### SET EXERCISE
The material below contains a line with "Is this pattern symmetric?" and a line with "In which direction". Copy exactly those two lines and all lines between them.

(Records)
= = = = = = =
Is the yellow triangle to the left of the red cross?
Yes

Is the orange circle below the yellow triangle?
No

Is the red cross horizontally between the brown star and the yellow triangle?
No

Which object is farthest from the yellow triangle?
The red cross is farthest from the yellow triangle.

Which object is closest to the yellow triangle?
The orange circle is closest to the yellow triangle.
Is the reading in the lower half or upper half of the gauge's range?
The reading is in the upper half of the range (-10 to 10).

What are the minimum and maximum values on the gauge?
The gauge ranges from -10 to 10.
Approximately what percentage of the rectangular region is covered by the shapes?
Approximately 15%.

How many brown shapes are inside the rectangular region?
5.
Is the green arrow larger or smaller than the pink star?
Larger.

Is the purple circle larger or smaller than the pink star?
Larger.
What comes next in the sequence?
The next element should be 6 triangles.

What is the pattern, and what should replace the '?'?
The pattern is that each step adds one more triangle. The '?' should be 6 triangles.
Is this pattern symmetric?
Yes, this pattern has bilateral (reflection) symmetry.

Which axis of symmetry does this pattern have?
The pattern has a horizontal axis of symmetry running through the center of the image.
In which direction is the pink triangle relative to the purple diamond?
= = = = = = =
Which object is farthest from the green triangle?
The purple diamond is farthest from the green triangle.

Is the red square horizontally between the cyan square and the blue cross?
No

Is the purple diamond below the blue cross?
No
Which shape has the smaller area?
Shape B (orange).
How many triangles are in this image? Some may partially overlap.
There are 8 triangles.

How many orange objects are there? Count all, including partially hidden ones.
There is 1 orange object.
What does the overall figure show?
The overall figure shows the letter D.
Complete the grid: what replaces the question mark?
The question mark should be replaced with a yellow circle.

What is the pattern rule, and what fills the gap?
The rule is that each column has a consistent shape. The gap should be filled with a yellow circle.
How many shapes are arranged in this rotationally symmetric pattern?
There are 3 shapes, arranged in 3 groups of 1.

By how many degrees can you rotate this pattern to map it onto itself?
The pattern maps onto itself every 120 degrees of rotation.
= = = = = = =
### OUTPUT
Is this pattern symmetric?
Yes, this pattern has bilateral (reflection) symmetry.

Which axis of symmetry does this pattern have?
The pattern has a horizontal axis of symmetry running through the center of the image.
In which direction is the pink triangle relative to the purple diamond?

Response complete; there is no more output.